* Problem description: Reproduce every line, starting at the one that contains "Which object is farthest" and ending at the last line of the data, exactly as it stands; pictures are omitted.
--- start of Data ---
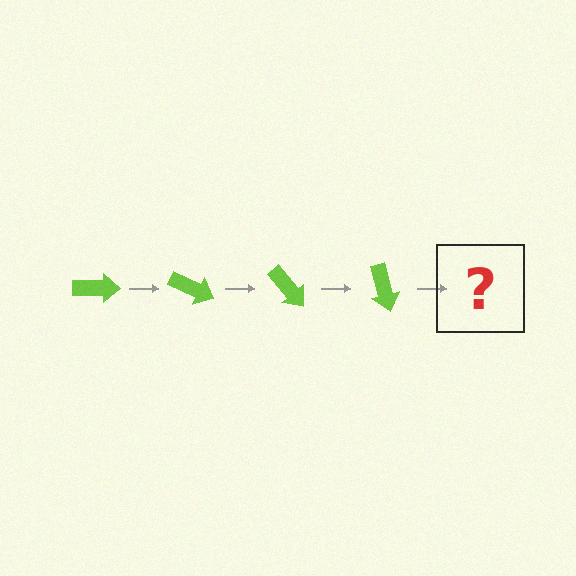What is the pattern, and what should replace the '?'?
The pattern is that the arrow rotates 25 degrees clockwise each step. The '?' should be a lime arrow rotated 100 degrees clockwise.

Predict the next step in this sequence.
The next step is a lime arrow rotated 100 degrees clockwise.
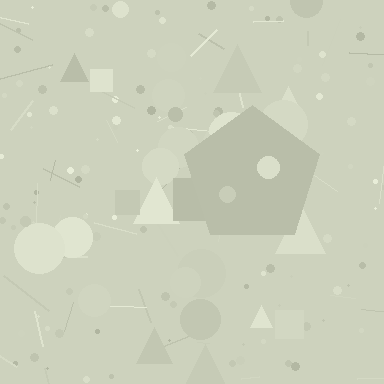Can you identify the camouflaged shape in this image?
The camouflaged shape is a pentagon.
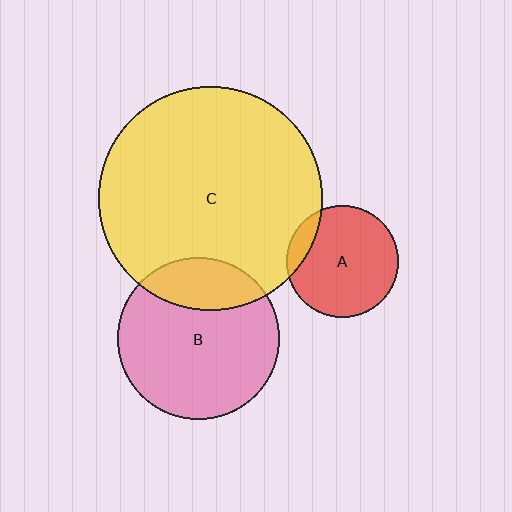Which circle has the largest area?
Circle C (yellow).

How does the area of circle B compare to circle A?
Approximately 2.1 times.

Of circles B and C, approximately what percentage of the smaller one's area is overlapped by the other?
Approximately 25%.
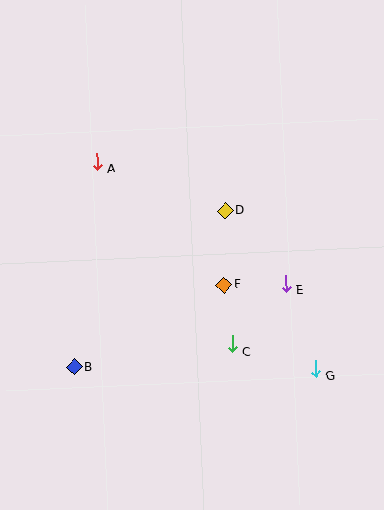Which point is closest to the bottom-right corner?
Point G is closest to the bottom-right corner.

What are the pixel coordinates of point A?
Point A is at (97, 170).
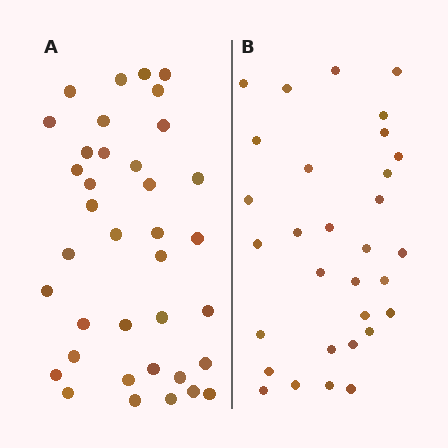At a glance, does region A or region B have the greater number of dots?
Region A (the left region) has more dots.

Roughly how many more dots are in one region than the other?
Region A has about 6 more dots than region B.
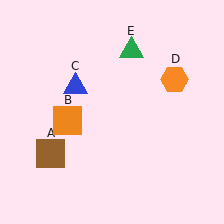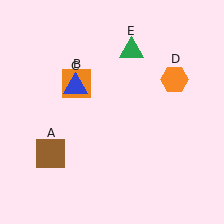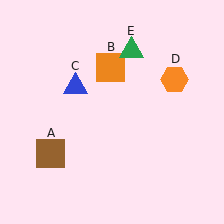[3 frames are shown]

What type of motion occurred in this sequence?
The orange square (object B) rotated clockwise around the center of the scene.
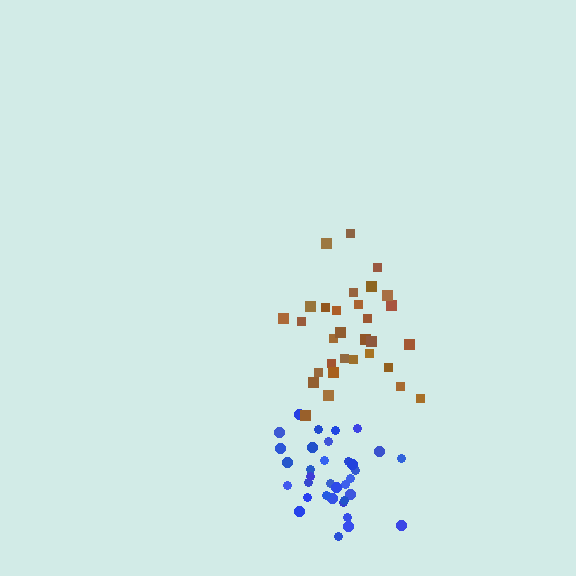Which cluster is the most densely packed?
Blue.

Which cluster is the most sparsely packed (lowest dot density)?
Brown.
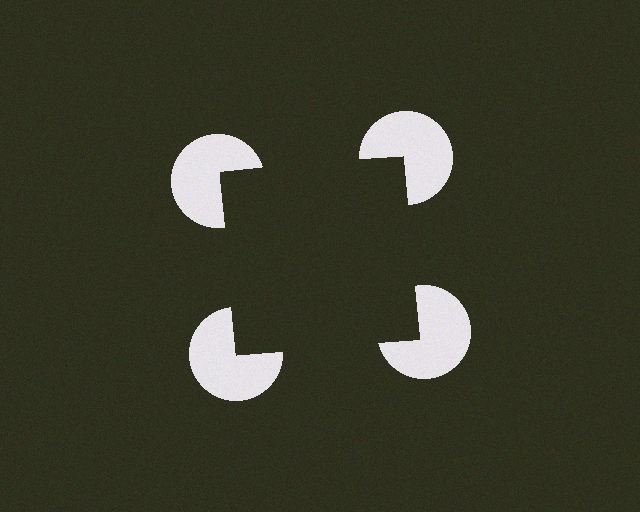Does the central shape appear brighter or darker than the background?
It typically appears slightly darker than the background, even though no actual brightness change is drawn.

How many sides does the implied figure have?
4 sides.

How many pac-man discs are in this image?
There are 4 — one at each vertex of the illusory square.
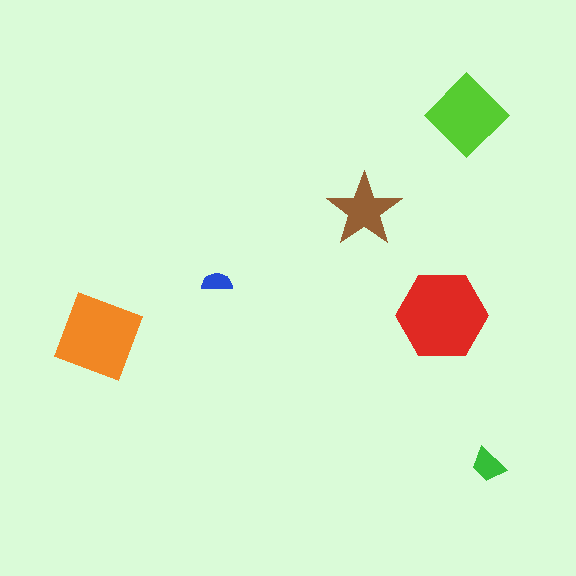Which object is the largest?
The red hexagon.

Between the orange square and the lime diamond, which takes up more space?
The orange square.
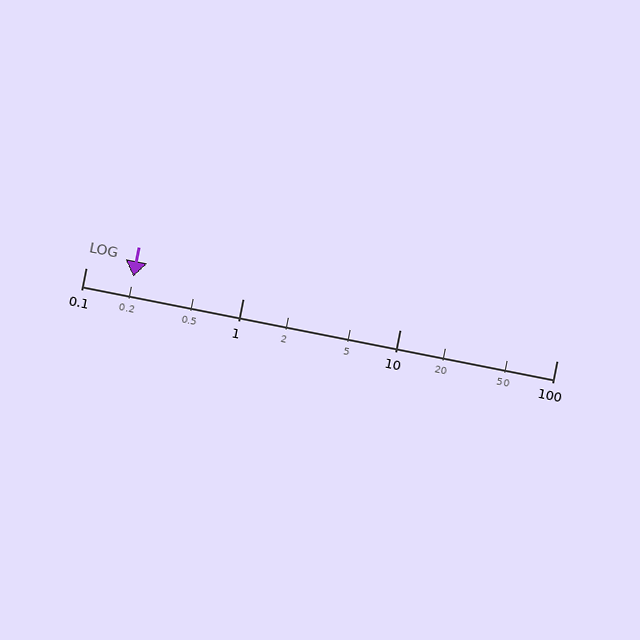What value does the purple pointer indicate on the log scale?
The pointer indicates approximately 0.2.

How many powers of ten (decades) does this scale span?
The scale spans 3 decades, from 0.1 to 100.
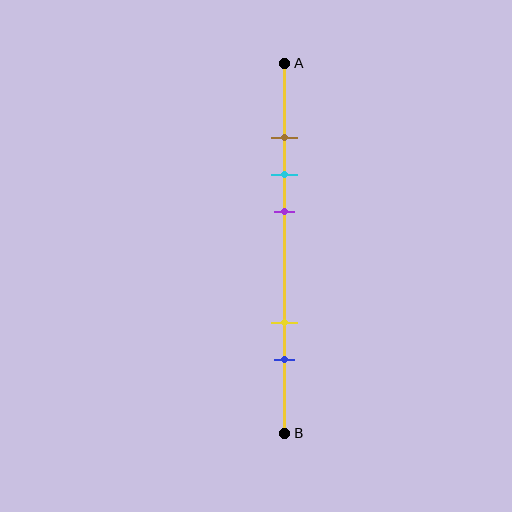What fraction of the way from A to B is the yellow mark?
The yellow mark is approximately 70% (0.7) of the way from A to B.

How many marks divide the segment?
There are 5 marks dividing the segment.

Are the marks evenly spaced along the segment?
No, the marks are not evenly spaced.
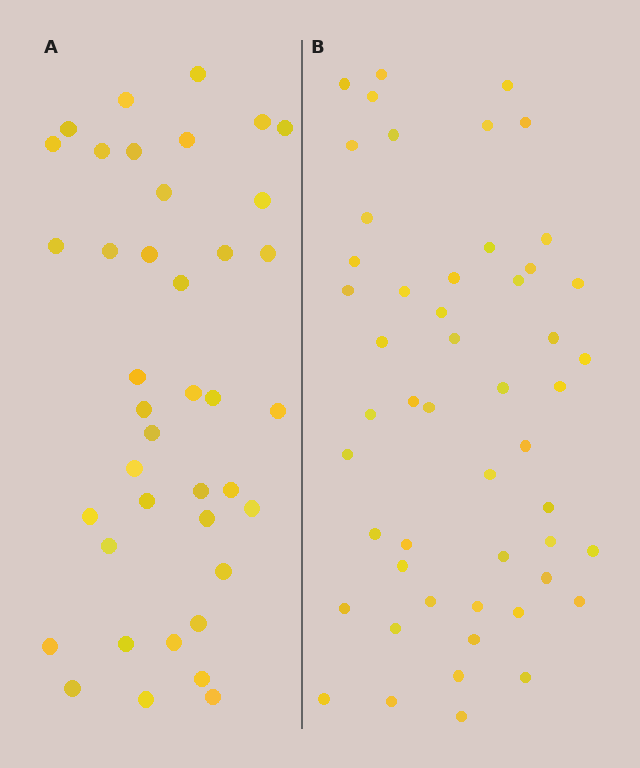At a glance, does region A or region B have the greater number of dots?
Region B (the right region) has more dots.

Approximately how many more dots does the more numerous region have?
Region B has roughly 12 or so more dots than region A.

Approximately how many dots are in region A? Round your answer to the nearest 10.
About 40 dots.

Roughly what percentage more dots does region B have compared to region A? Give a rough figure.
About 30% more.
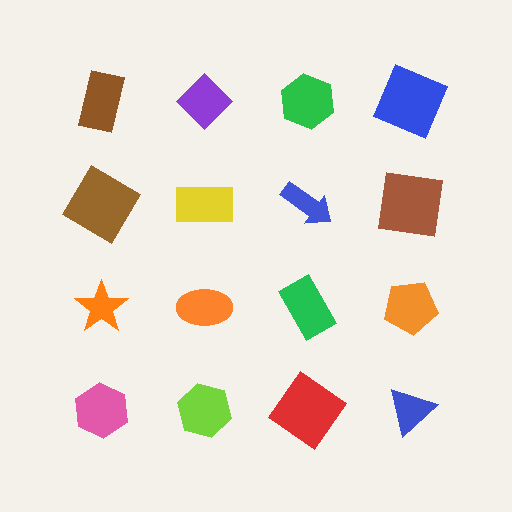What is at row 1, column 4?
A blue square.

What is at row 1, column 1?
A brown rectangle.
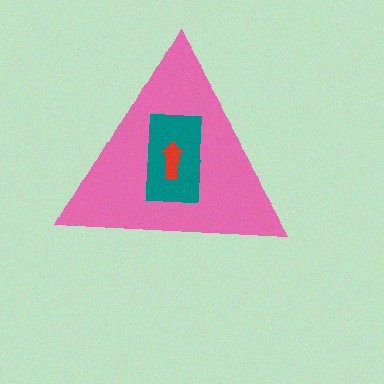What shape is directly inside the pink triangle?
The teal rectangle.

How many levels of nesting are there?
3.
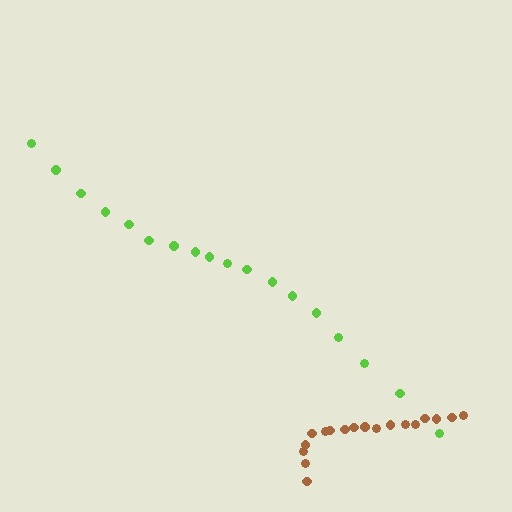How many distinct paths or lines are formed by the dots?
There are 2 distinct paths.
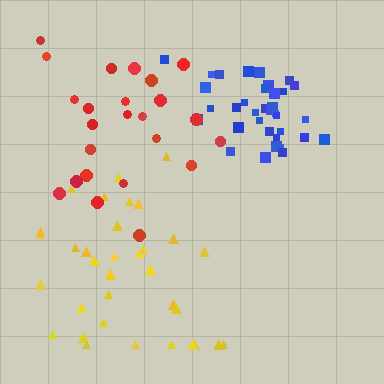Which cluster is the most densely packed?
Blue.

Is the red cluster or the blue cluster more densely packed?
Blue.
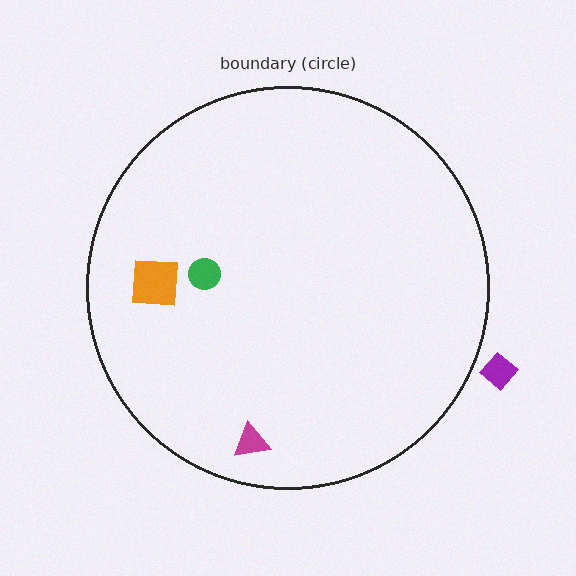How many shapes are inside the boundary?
3 inside, 1 outside.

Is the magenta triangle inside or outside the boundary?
Inside.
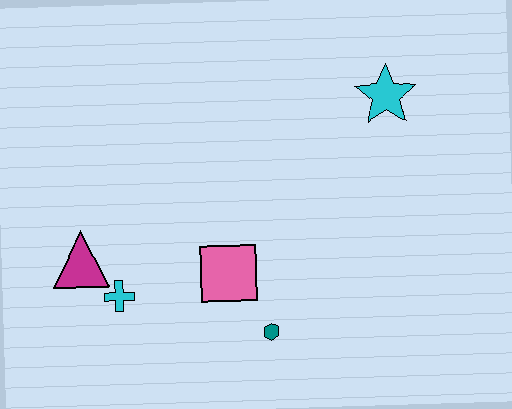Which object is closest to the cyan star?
The pink square is closest to the cyan star.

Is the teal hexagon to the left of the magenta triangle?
No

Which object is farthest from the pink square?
The cyan star is farthest from the pink square.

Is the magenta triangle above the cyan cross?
Yes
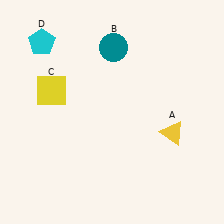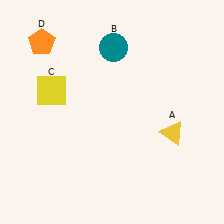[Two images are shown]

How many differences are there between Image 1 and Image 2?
There is 1 difference between the two images.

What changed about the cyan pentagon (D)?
In Image 1, D is cyan. In Image 2, it changed to orange.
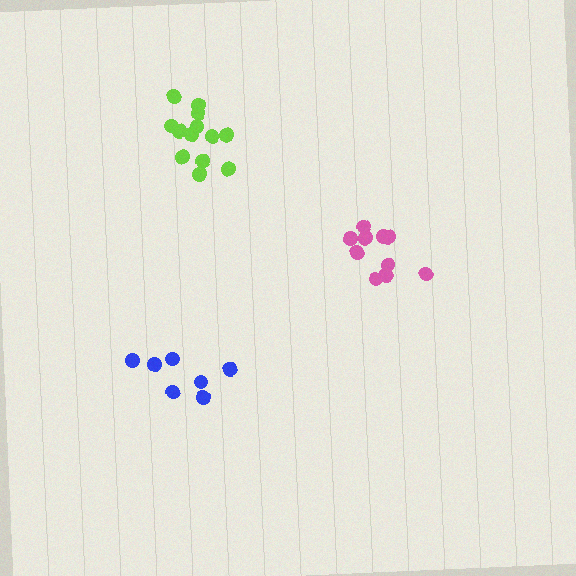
--- end of Data ---
* Solution for this exercise:
Which object is farthest from the pink square?
The cyan star is farthest from the pink square.

Is the magenta triangle above the cyan cross?
Yes
[Two images are shown]

How many differences are there between Image 1 and Image 2?
There is 1 difference between the two images.

What changed about the cyan pentagon (D)?
In Image 1, D is cyan. In Image 2, it changed to orange.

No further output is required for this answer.